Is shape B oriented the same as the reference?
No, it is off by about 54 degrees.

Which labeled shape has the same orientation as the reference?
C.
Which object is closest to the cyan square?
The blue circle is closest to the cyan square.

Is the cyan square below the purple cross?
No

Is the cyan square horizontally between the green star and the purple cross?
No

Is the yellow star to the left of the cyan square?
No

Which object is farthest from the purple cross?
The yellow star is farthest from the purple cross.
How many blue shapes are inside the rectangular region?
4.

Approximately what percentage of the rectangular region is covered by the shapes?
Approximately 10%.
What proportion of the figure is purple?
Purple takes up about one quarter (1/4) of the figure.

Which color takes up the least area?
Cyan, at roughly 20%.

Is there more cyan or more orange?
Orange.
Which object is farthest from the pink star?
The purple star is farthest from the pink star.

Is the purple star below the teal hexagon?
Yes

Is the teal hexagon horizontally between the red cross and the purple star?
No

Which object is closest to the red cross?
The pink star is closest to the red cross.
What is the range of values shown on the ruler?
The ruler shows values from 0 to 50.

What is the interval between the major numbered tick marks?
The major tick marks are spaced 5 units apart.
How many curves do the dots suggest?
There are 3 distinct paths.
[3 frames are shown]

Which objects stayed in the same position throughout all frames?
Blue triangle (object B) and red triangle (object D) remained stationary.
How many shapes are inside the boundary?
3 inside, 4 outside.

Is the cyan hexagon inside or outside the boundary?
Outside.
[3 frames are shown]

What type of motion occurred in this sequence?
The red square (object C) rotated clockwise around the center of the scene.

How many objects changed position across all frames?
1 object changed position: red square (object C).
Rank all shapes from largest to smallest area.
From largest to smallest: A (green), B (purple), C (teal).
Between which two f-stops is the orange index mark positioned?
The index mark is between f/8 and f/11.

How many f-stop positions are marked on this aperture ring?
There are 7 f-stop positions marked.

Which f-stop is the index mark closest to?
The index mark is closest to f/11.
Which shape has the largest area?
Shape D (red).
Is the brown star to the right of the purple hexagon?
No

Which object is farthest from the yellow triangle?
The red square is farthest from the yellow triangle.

__EXERCISE PROMPT__. Restate each entry exactly, skipping none.

__PROBLEM SOLUTION__.
Is shape B oriented the same as the reference?
No, it is off by about 54 degrees.

Which labeled shape has the same orientation as the reference?
C.
Which object is closest to the cyan square?
The blue circle is closest to the cyan square.

Is the cyan square below the purple cross?
No

Is the cyan square horizontally between the green star and the purple cross?
No

Is the yellow star to the left of the cyan square?
No

Which object is farthest from the purple cross?
The yellow star is farthest from the purple cross.
How many blue shapes are inside the rectangular region?
4.

Approximately what percentage of the rectangular region is covered by the shapes?
Approximately 10%.
What proportion of the figure is purple?
Purple takes up about one quarter (1/4) of the figure.

Which color takes up the least area?
Cyan, at roughly 20%.

Is there more cyan or more orange?
Orange.
Which object is farthest from the pink star?
The purple star is farthest from the pink star.

Is the purple star below the teal hexagon?
Yes

Is the teal hexagon horizontally between the red cross and the purple star?
No

Which object is closest to the red cross?
The pink star is closest to the red cross.
What is the range of values shown on the ruler?
The ruler shows values from 0 to 50.

What is the interval between the major numbered tick marks?
The major tick marks are spaced 5 units apart.
How many curves do the dots suggest?
There are 3 distinct paths.
[3 frames are shown]

Which objects stayed in the same position throughout all frames?
Blue triangle (object B) and red triangle (object D) remained stationary.
How many shapes are inside the boundary?
3 inside, 4 outside.

Is the cyan hexagon inside or outside the boundary?
Outside.
[3 frames are shown]

What type of motion occurred in this sequence?
The red square (object C) rotated clockwise around the center of the scene.

How many objects changed position across all frames?
1 object changed position: red square (object C).
Rank all shapes from largest to smallest area.
From largest to smallest: A (green), B (purple), C (teal).
Between which two f-stops is the orange index mark positioned?
The index mark is between f/8 and f/11.

How many f-stop positions are marked on this aperture ring?
There are 7 f-stop positions marked.

Which f-stop is the index mark closest to?
The index mark is closest to f/11.
Which shape has the largest area?
Shape D (red).
Is the brown star to the right of the purple hexagon?
No

Which object is farthest from the yellow triangle?
The red square is farthest from the yellow triangle.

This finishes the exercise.